Quote, without change, all of the lines that follow.

** Begin Records for the task **

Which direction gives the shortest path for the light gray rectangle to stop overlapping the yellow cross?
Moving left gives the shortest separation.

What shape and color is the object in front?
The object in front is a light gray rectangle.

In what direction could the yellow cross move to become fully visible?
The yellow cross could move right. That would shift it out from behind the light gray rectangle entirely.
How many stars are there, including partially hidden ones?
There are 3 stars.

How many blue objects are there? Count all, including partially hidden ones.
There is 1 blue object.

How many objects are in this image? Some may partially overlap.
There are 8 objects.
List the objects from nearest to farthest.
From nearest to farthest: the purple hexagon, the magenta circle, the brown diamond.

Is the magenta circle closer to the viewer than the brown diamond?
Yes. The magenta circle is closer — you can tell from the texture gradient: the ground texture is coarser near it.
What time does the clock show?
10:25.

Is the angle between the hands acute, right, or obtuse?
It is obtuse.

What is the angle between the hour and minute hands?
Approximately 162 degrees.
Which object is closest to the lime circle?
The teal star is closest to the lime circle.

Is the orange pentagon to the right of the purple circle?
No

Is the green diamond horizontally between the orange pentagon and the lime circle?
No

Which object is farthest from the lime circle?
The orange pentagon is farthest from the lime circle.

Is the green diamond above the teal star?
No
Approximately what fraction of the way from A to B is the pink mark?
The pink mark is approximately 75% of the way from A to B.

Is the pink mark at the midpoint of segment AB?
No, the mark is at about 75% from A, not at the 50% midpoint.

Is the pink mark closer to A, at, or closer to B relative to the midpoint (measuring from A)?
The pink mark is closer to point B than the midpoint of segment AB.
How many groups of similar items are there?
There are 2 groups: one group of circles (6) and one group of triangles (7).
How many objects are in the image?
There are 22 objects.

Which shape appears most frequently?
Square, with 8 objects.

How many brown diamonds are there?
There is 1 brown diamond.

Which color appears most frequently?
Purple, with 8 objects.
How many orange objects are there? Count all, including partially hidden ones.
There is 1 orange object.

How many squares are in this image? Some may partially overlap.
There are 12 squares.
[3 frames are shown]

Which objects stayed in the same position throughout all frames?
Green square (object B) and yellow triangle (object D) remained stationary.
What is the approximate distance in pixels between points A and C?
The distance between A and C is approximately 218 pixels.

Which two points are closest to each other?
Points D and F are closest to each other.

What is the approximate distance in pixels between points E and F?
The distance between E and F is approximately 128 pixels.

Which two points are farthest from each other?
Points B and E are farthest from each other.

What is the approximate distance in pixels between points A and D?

** End Records for the task **

[Written response]
Which direction gives the shortest path for the light gray rectangle to stop overlapping the yellow cross?
Moving left gives the shortest separation.

What shape and color is the object in front?
The object in front is a light gray rectangle.

In what direction could the yellow cross move to become fully visible?
The yellow cross could move right. That would shift it out from behind the light gray rectangle entirely.
How many stars are there, including partially hidden ones?
There are 3 stars.

How many blue objects are there? Count all, including partially hidden ones.
There is 1 blue object.

How many objects are in this image? Some may partially overlap.
There are 8 objects.
List the objects from nearest to farthest.
From nearest to farthest: the purple hexagon, the magenta circle, the brown diamond.

Is the magenta circle closer to the viewer than the brown diamond?
Yes. The magenta circle is closer — you can tell from the texture gradient: the ground texture is coarser near it.
What time does the clock show?
10:25.

Is the angle between the hands acute, right, or obtuse?
It is obtuse.

What is the angle between the hour and minute hands?
Approximately 162 degrees.
Which object is closest to the lime circle?
The teal star is closest to the lime circle.

Is the orange pentagon to the right of the purple circle?
No

Is the green diamond horizontally between the orange pentagon and the lime circle?
No

Which object is farthest from the lime circle?
The orange pentagon is farthest from the lime circle.

Is the green diamond above the teal star?
No
Approximately what fraction of the way from A to B is the pink mark?
The pink mark is approximately 75% of the way from A to B.

Is the pink mark at the midpoint of segment AB?
No, the mark is at about 75% from A, not at the 50% midpoint.

Is the pink mark closer to A, at, or closer to B relative to the midpoint (measuring from A)?
The pink mark is closer to point B than the midpoint of segment AB.
How many groups of similar items are there?
There are 2 groups: one group of circles (6) and one group of triangles (7).
How many objects are in the image?
There are 22 objects.

Which shape appears most frequently?
Square, with 8 objects.

How many brown diamonds are there?
There is 1 brown diamond.

Which color appears most frequently?
Purple, with 8 objects.
How many orange objects are there? Count all, including partially hidden ones.
There is 1 orange object.

How many squares are in this image? Some may partially overlap.
There are 12 squares.
[3 frames are shown]

Which objects stayed in the same position throughout all frames?
Green square (object B) and yellow triangle (object D) remained stationary.
What is the approximate distance in pixels between points A and C?
The distance between A and C is approximately 218 pixels.

Which two points are closest to each other?
Points D and F are closest to each other.

What is the approximate distance in pixels between points E and F?
The distance between E and F is approximately 128 pixels.

Which two points are farthest from each other?
Points B and E are farthest from each other.

What is the approximate distance in pixels between points A and D?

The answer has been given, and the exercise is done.